— Goal of the exercise —
Copy out, unchanged, the entries below from the "What is the size" line to the final line. Omit pictures.

— Supplied material —
-- START --

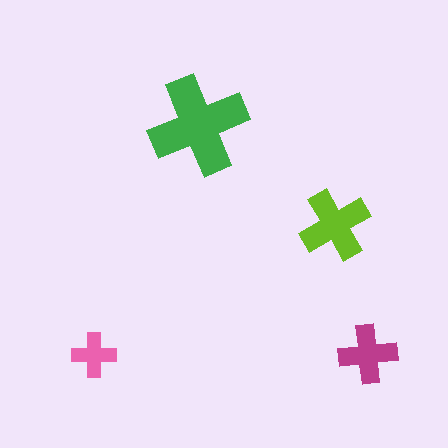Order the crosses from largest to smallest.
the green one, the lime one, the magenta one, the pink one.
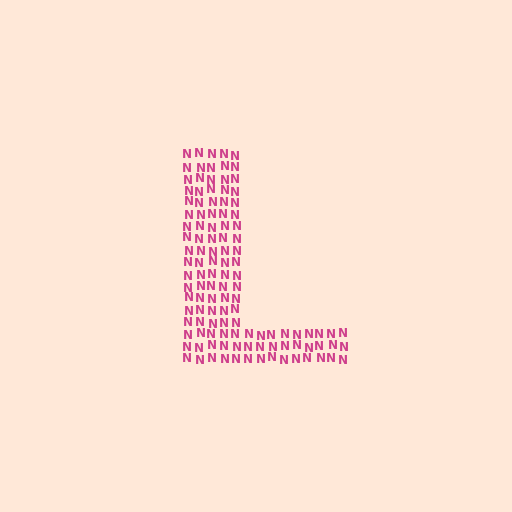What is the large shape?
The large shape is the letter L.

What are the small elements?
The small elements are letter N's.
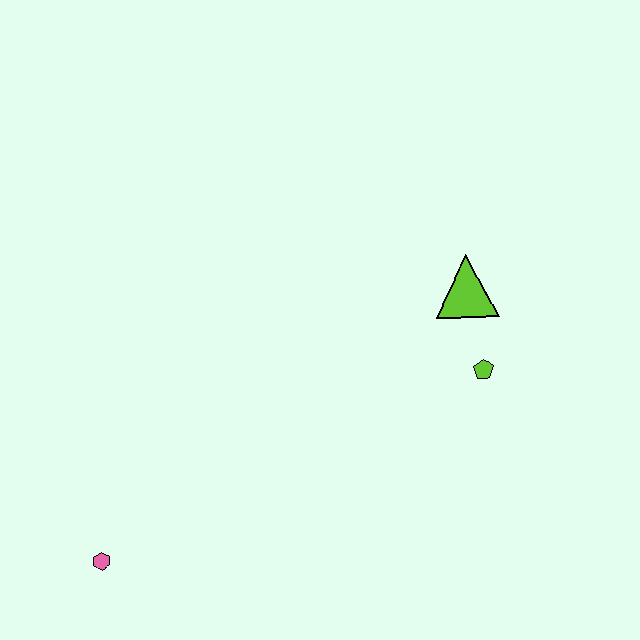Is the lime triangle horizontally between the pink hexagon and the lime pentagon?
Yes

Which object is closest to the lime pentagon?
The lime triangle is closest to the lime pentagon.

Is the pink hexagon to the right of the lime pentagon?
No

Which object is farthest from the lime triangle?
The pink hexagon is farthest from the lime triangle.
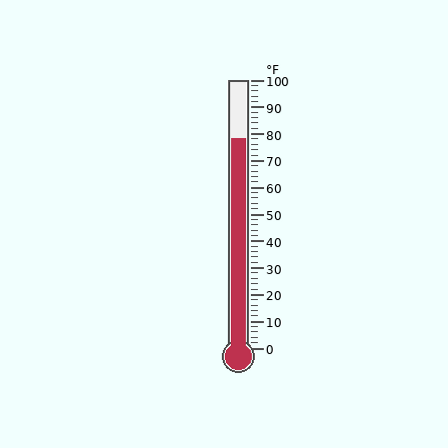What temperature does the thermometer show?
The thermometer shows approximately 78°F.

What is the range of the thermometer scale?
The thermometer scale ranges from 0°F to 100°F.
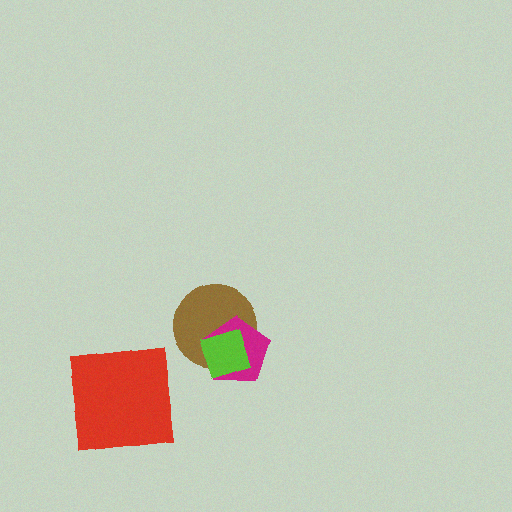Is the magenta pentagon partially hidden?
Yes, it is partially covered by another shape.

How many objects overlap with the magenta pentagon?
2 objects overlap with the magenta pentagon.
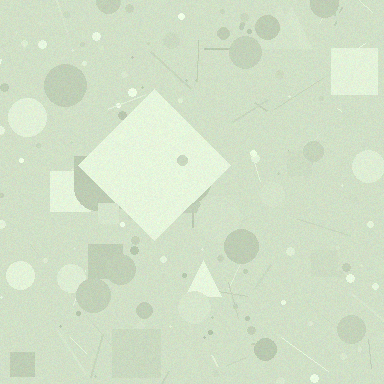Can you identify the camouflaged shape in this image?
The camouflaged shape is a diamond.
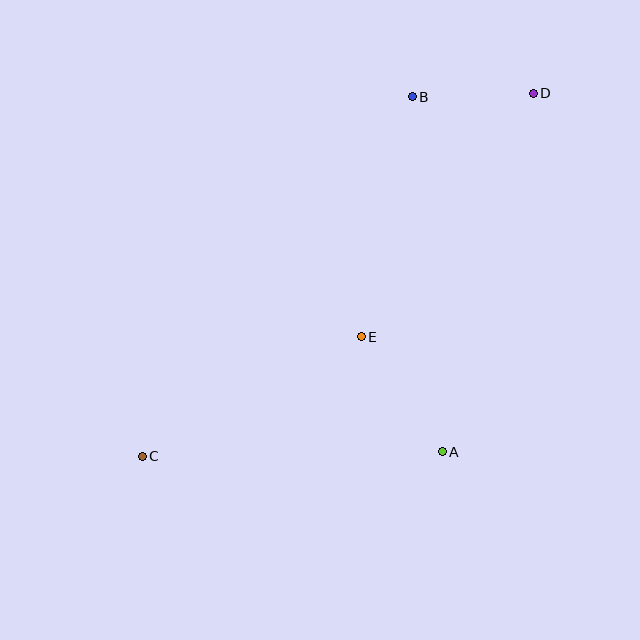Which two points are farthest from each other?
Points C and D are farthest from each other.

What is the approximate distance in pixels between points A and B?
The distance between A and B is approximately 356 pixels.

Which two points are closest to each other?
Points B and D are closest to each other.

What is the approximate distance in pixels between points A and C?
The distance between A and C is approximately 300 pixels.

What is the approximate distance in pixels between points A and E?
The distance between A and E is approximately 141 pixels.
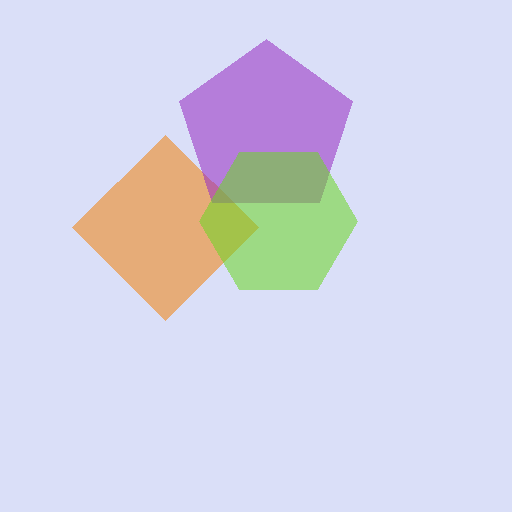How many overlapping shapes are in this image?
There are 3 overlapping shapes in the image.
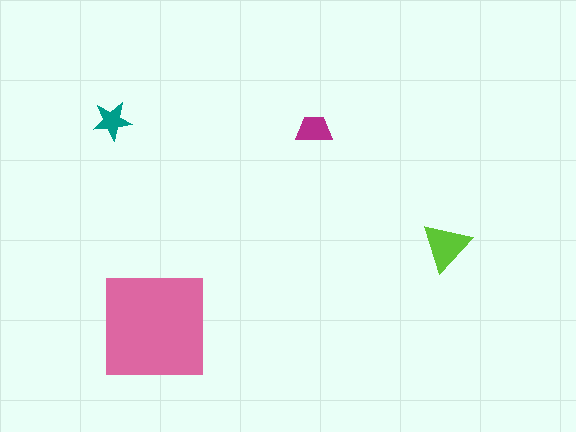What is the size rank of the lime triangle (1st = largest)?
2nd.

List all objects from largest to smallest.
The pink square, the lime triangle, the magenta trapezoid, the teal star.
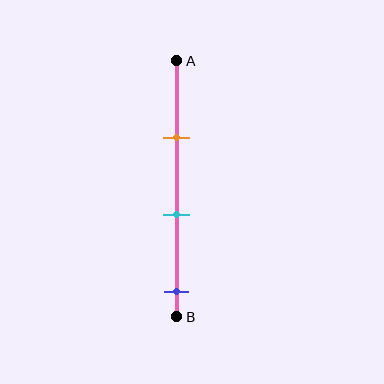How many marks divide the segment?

-- END --

— Task result —
What is the size rank of the lime triangle (1st = largest)?
2nd.

List all objects from largest to smallest.
The pink square, the lime triangle, the magenta trapezoid, the teal star.
How many marks divide the segment?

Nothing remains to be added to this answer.